Objective
Would you retype, exactly and without the pictures, the lines between the line holding "Is the purple" and the line holding "List the objects from nearest to farthest.", inclusive, and nothing else?

Given records

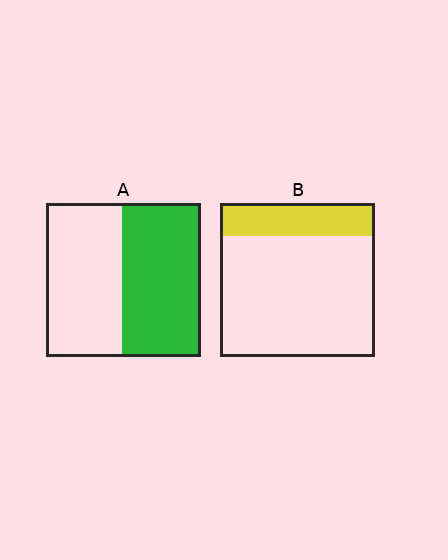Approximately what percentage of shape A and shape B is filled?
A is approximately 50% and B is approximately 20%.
* * *
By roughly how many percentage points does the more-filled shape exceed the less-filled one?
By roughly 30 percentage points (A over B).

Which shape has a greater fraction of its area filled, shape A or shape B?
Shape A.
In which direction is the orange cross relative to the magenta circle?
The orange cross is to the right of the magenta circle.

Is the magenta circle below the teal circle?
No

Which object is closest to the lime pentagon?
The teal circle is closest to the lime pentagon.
--
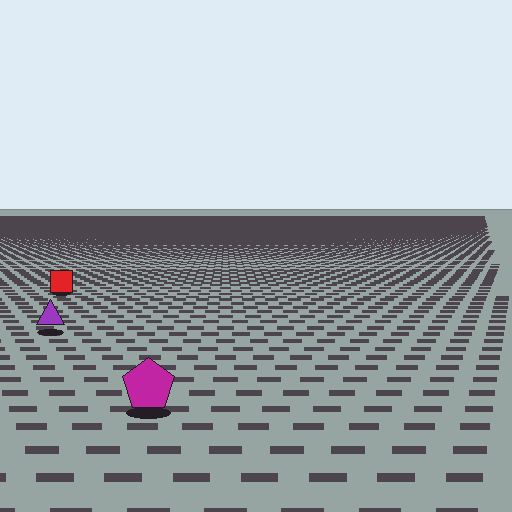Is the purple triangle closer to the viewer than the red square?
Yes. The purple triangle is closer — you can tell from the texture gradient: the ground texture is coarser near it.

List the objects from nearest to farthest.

Worked solution
Is the purple triangle closer to the viewer than the red square?
Yes. The purple triangle is closer — you can tell from the texture gradient: the ground texture is coarser near it.

List the objects from nearest to farthest.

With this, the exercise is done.